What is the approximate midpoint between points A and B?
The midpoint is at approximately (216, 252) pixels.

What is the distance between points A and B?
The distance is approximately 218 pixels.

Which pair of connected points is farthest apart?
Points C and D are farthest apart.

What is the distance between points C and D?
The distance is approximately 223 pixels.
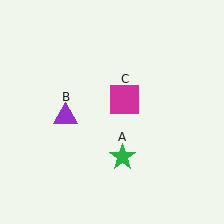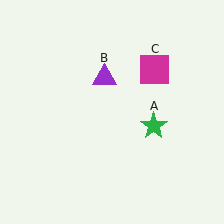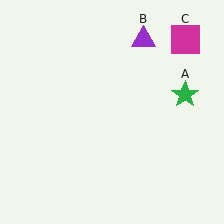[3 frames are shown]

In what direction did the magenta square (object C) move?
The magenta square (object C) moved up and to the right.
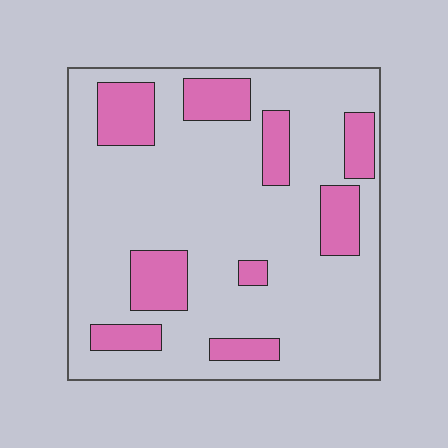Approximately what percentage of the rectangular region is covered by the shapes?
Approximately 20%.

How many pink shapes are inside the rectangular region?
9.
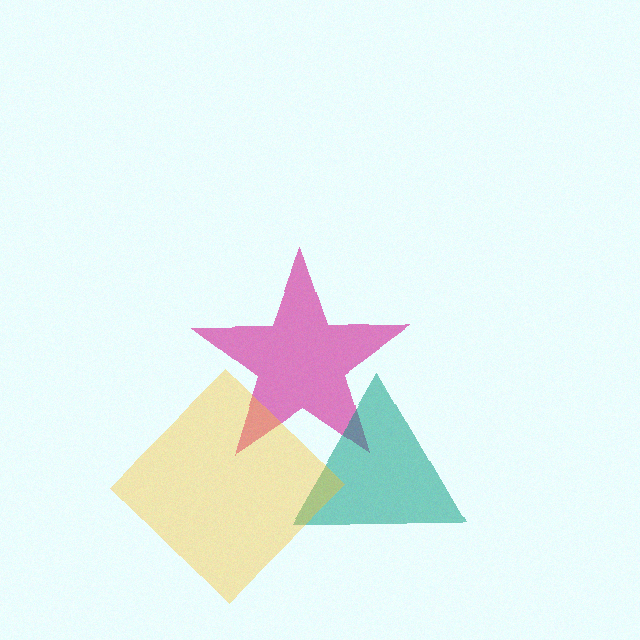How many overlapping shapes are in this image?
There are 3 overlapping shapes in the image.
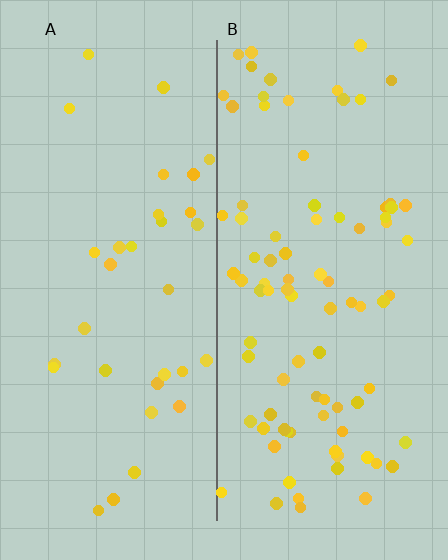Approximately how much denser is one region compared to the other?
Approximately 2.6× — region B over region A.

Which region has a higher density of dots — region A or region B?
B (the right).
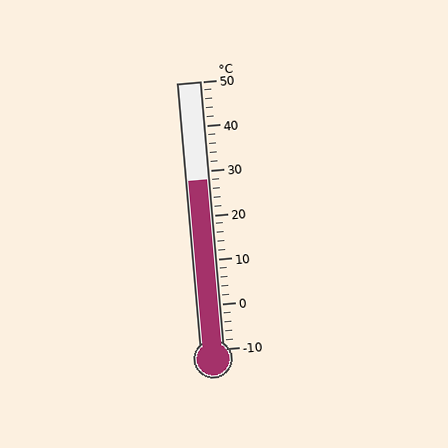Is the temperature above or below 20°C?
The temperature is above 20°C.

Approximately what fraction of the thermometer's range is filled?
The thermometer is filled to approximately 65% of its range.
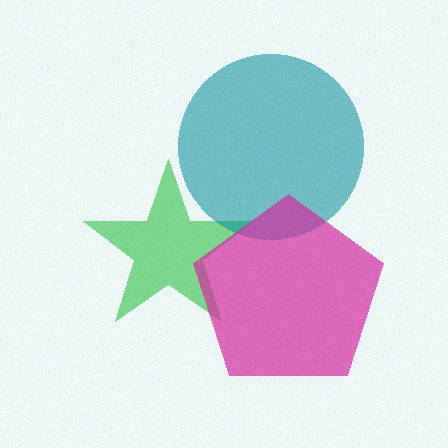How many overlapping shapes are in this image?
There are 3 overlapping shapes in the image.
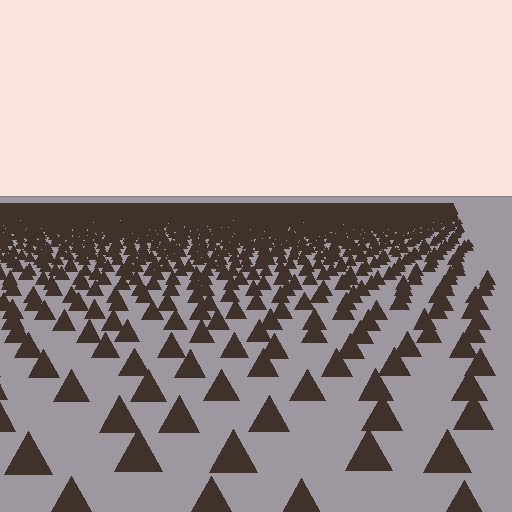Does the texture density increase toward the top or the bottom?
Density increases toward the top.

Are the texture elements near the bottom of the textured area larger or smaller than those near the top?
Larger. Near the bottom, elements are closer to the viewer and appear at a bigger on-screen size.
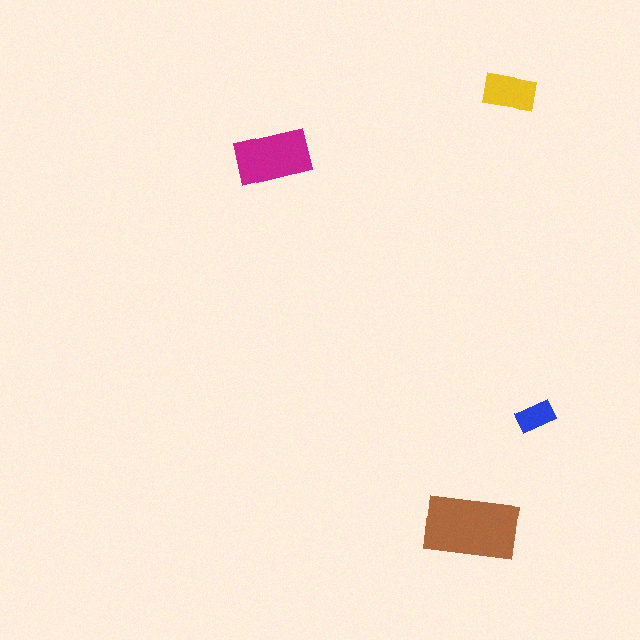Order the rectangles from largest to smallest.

-- -- --

Write out again every line above exactly as given; the pictures do not belong in the copy.

What is the approximate midpoint between points A and B?
The midpoint is at approximately (216, 252) pixels.

What is the distance between points A and B?
The distance is approximately 218 pixels.

Which pair of connected points is farthest apart?
Points C and D are farthest apart.

What is the distance between points C and D?
The distance is approximately 223 pixels.
[3 frames are shown]

In what direction did the magenta square (object C) move?
The magenta square (object C) moved up and to the right.
Approximately what percentage of the rectangular region is covered by the shapes?
Approximately 20%.

How many pink shapes are inside the rectangular region?
9.
How many overlapping shapes are in this image?
There are 3 overlapping shapes in the image.
Approximately how much denser is one region compared to the other?
Approximately 2.6× — region B over region A.

Which region has a higher density of dots — region A or region B?
B (the right).
Is the temperature above or below 20°C?
The temperature is above 20°C.

Approximately what fraction of the thermometer's range is filled?
The thermometer is filled to approximately 65% of its range.
How many overlapping shapes are in this image?
There are 3 overlapping shapes in the image.
Does the texture density increase toward the top or the bottom?
Density increases toward the top.

Are the texture elements near the bottom of the textured area larger or smaller than those near the top?
Larger. Near the bottom, elements are closer to the viewer and appear at a bigger on-screen size.
Order the rectangles from largest to smallest.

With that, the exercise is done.